Pictures do not belong in the copy. Write out exactly the lines from the one containing "Are the marks" through the end of the data.
-- start --
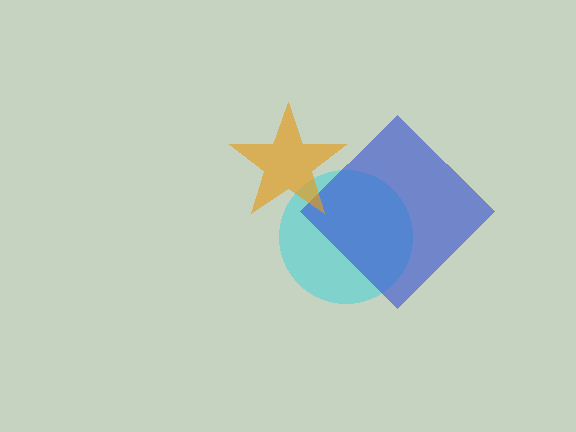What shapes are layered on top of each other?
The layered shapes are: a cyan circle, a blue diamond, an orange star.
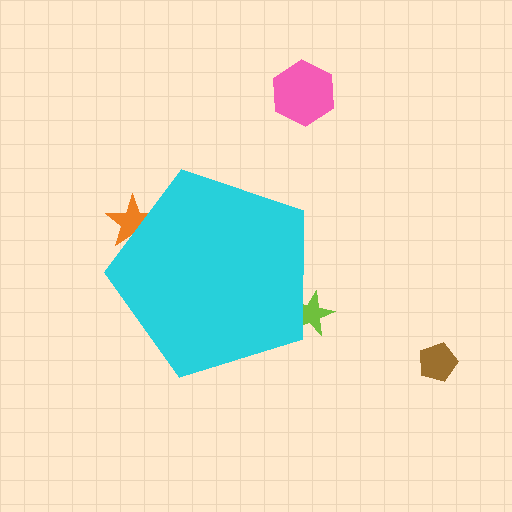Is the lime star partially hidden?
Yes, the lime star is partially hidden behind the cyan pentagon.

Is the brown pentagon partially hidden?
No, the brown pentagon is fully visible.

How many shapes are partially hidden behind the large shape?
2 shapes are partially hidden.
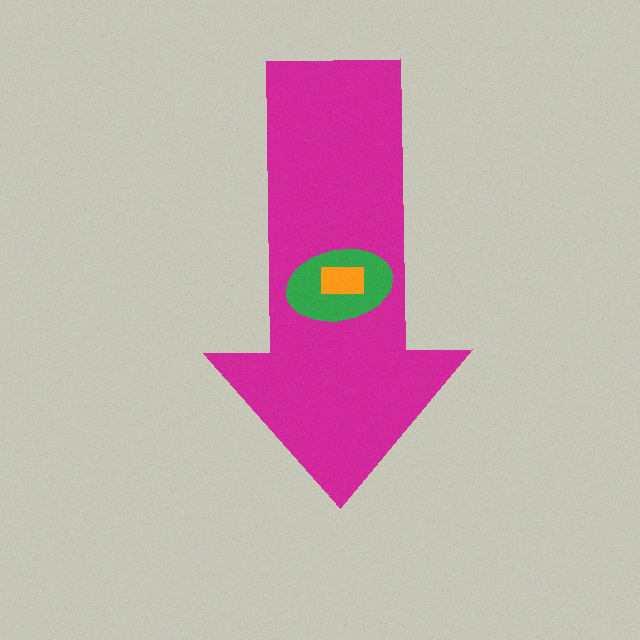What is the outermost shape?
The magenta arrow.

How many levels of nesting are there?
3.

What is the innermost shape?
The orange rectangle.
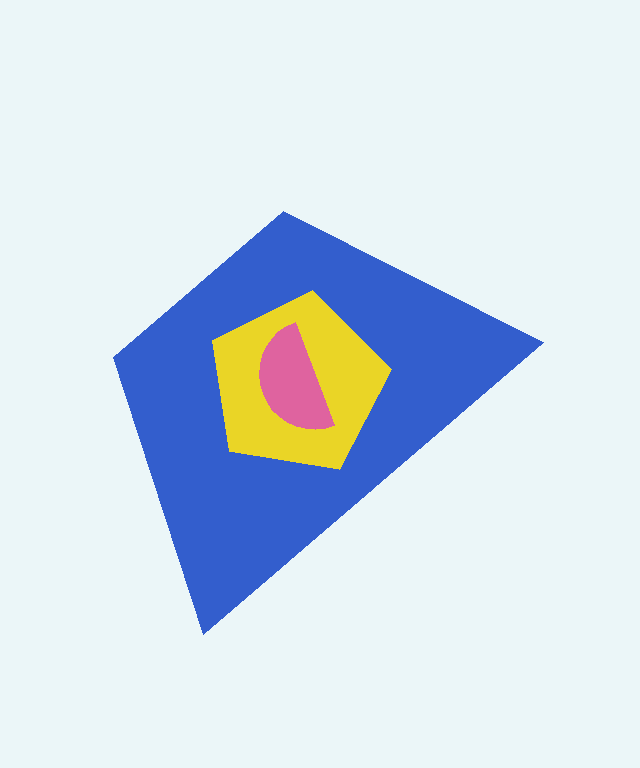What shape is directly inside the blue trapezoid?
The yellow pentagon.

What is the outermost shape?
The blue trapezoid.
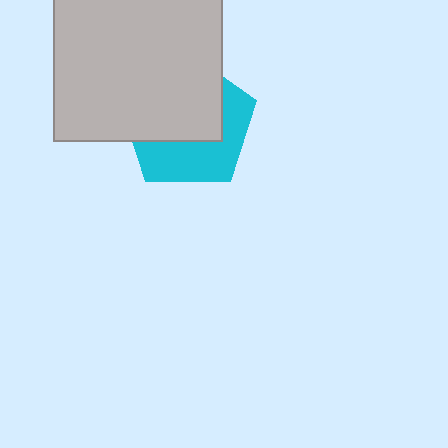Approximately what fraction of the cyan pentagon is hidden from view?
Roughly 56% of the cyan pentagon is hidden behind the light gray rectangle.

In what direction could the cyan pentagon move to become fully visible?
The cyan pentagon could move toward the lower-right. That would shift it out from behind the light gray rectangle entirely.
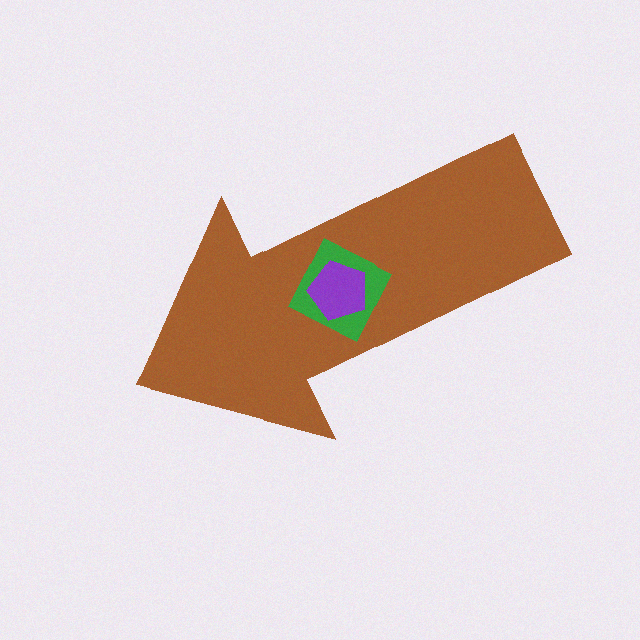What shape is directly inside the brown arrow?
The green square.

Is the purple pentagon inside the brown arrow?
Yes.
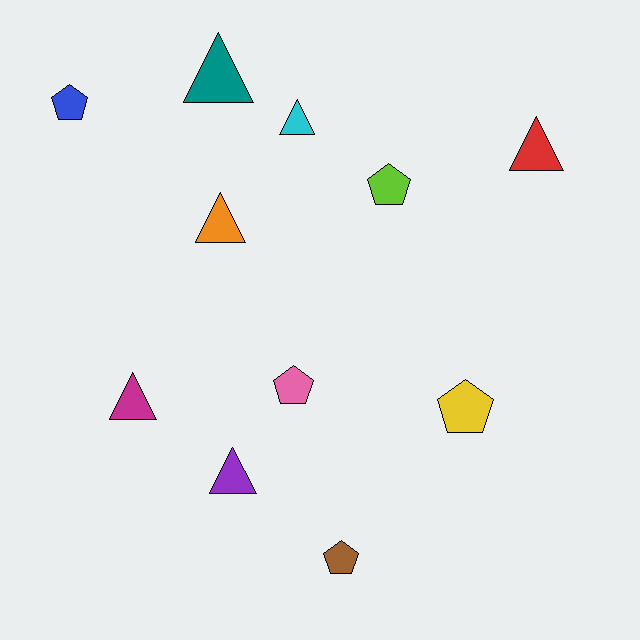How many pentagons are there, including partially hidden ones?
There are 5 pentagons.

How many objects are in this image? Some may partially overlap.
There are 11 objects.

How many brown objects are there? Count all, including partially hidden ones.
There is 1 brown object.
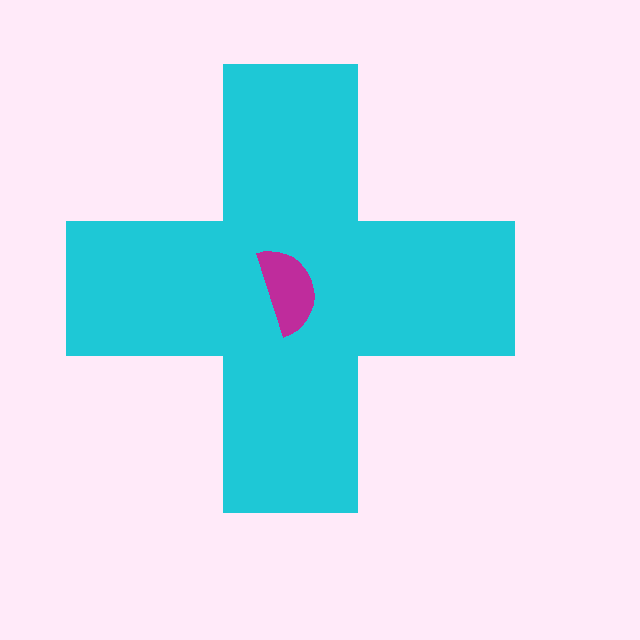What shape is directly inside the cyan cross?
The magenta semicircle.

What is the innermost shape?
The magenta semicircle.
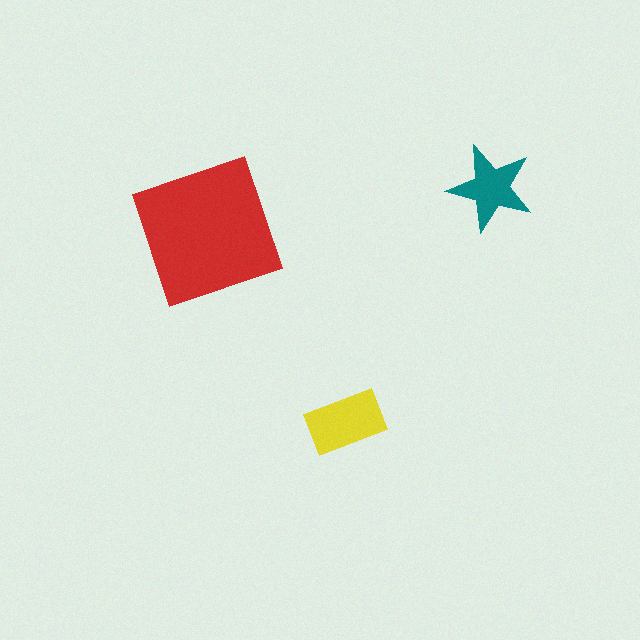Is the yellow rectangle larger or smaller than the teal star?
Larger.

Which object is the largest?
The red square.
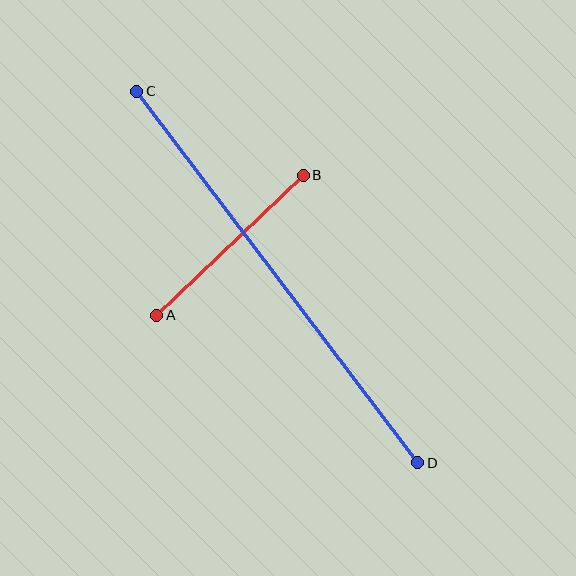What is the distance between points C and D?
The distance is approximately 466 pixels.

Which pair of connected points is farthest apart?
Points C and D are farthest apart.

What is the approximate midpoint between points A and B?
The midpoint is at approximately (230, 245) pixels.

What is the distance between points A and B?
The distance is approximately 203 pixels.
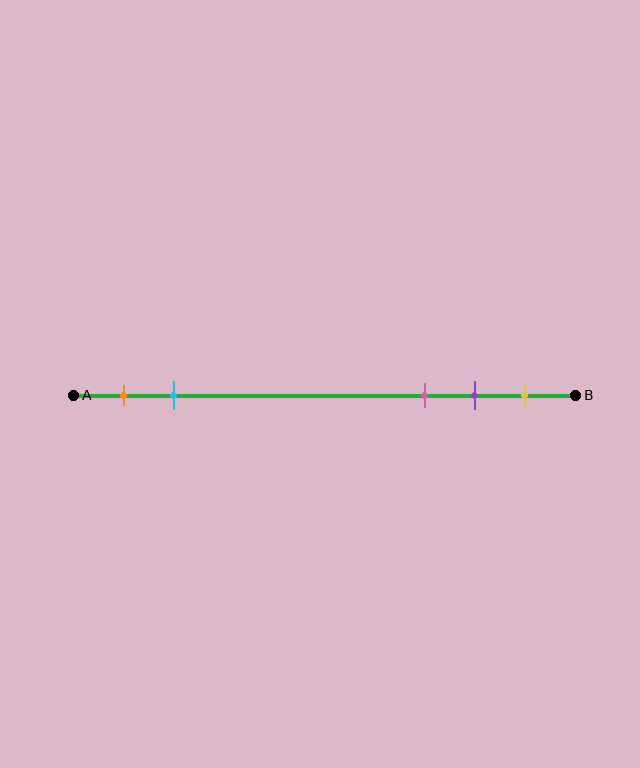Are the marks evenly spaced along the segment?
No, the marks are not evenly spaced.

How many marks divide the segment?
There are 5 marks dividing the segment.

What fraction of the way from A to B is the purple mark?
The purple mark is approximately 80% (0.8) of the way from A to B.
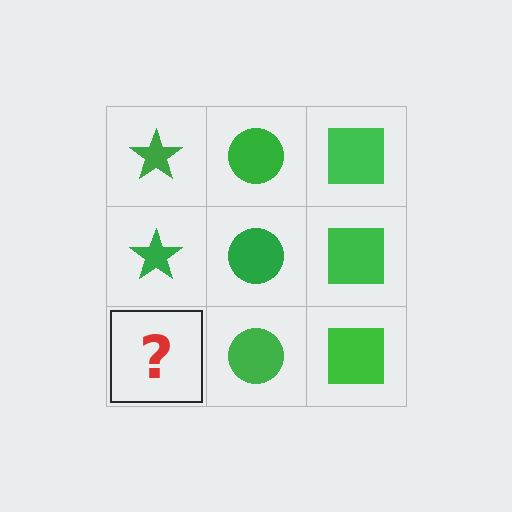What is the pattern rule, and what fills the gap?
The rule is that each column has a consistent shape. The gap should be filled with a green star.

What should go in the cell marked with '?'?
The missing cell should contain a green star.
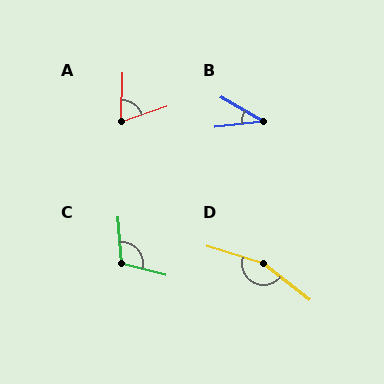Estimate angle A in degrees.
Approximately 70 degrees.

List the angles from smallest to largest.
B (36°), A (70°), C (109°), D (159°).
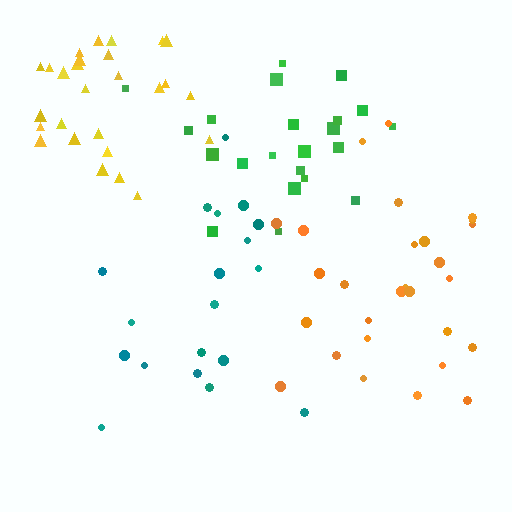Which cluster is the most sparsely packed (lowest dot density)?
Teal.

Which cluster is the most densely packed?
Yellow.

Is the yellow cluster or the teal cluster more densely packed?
-- end --
### Worked solution:
Are the marks evenly spaced along the segment?
No, the marks are not evenly spaced.

How many marks divide the segment?
There are 5 marks dividing the segment.

What fraction of the way from A to B is the purple mark?
The purple mark is approximately 80% (0.8) of the way from A to B.
What is the pattern rule, and what fills the gap?
The rule is that each column has a consistent shape. The gap should be filled with a green star.

What should go in the cell marked with '?'?
The missing cell should contain a green star.
Estimate angle A in degrees.
Approximately 70 degrees.

List the angles from smallest to largest.
B (36°), A (70°), C (109°), D (159°).
Which cluster is the most sparsely packed (lowest dot density)?
Teal.

Which cluster is the most densely packed?
Yellow.

Is the yellow cluster or the teal cluster more densely packed?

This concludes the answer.